◆ DIRECTIVE
Start at the line holding "What is at row 3, column 1?", stop at the line holding "What is the approximate", and repeat those lines exactly, both ends included; skip the pictures.
---- EXTRACTED DATA
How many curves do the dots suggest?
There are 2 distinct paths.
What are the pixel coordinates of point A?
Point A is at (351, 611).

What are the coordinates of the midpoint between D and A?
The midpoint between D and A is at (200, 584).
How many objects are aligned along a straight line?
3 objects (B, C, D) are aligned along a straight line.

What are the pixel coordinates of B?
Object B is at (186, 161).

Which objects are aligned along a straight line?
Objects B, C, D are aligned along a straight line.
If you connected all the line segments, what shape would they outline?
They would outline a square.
--------
---- EXTRACTED DATA
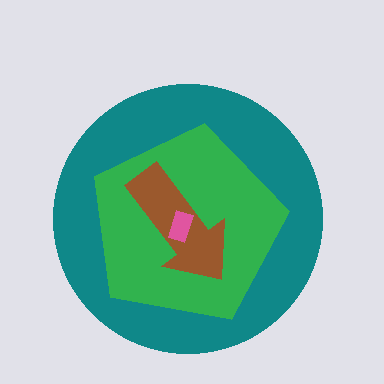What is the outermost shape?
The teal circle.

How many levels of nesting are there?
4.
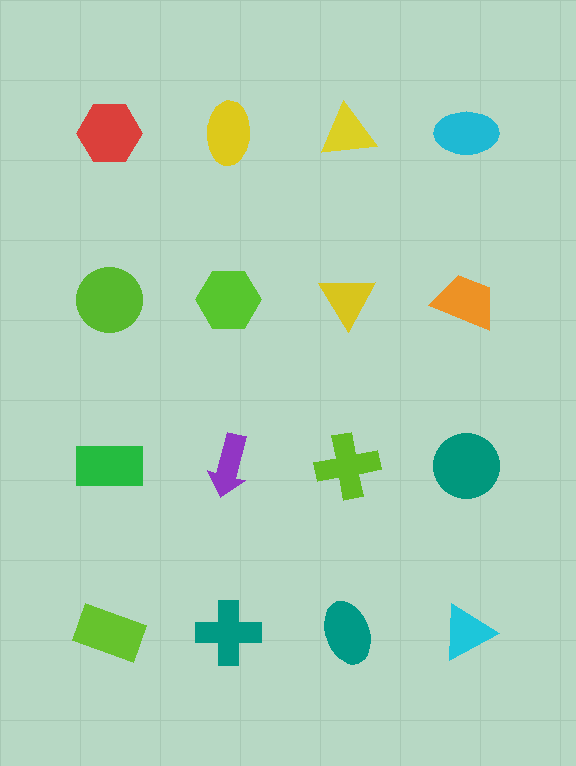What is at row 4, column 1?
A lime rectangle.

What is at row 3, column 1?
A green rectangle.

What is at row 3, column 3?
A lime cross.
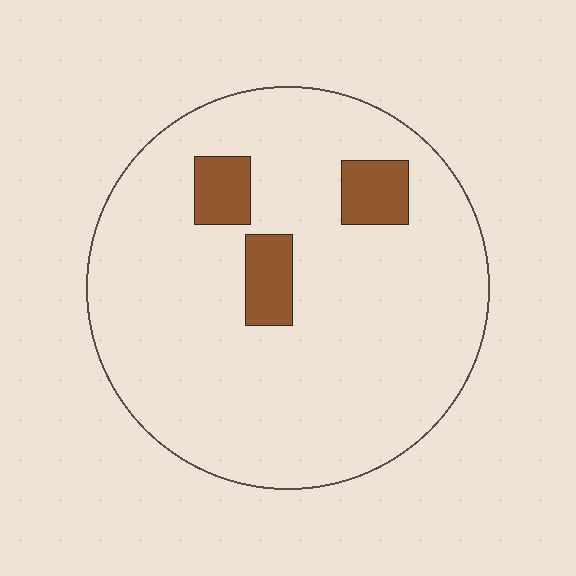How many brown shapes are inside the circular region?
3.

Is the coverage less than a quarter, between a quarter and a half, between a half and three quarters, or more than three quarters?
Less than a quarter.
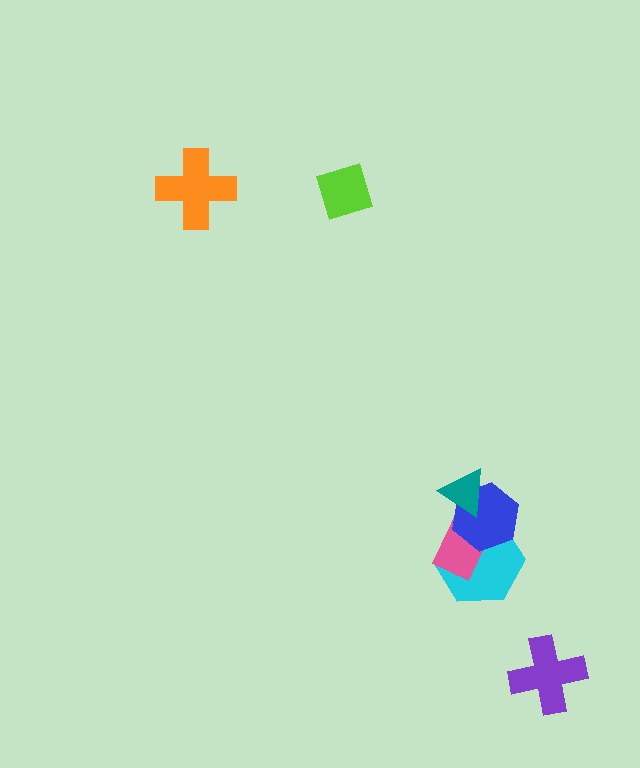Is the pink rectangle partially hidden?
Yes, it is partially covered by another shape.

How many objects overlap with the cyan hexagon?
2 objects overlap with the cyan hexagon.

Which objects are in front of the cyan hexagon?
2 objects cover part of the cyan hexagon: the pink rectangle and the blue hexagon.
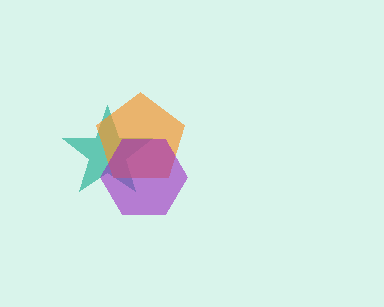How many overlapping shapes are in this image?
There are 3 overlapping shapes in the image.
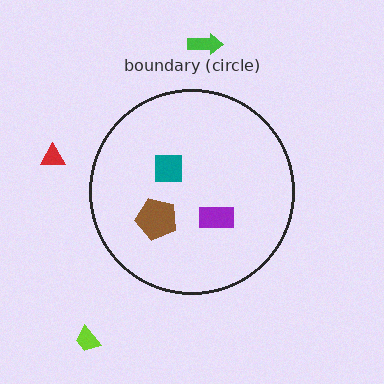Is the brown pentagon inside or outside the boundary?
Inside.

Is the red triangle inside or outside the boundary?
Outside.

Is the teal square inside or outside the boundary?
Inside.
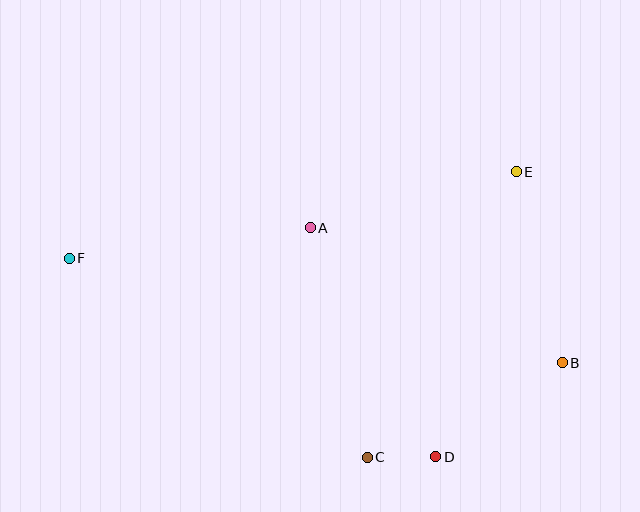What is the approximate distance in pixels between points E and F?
--------
◆ SOLUTION BELOW
What is at row 3, column 1?
A green rectangle.

What is at row 3, column 3?
A lime cross.
How many brown shapes are inside the circular region?
3.

Is the coverage less than a quarter, between a quarter and a half, between a half and three quarters, or more than three quarters?
Less than a quarter.
Is the pink rectangle partially hidden?
Yes, it is partially covered by another shape.

How many objects overlap with the cyan hexagon?
2 objects overlap with the cyan hexagon.

Which objects are in front of the cyan hexagon?
2 objects cover part of the cyan hexagon: the pink rectangle and the blue hexagon.
How many overlapping shapes are in this image?
There are 3 overlapping shapes in the image.
Is the brown pentagon inside or outside the boundary?
Inside.

Is the red triangle inside or outside the boundary?
Outside.

Is the teal square inside or outside the boundary?
Inside.
What is the approximate distance in pixels between points E and F?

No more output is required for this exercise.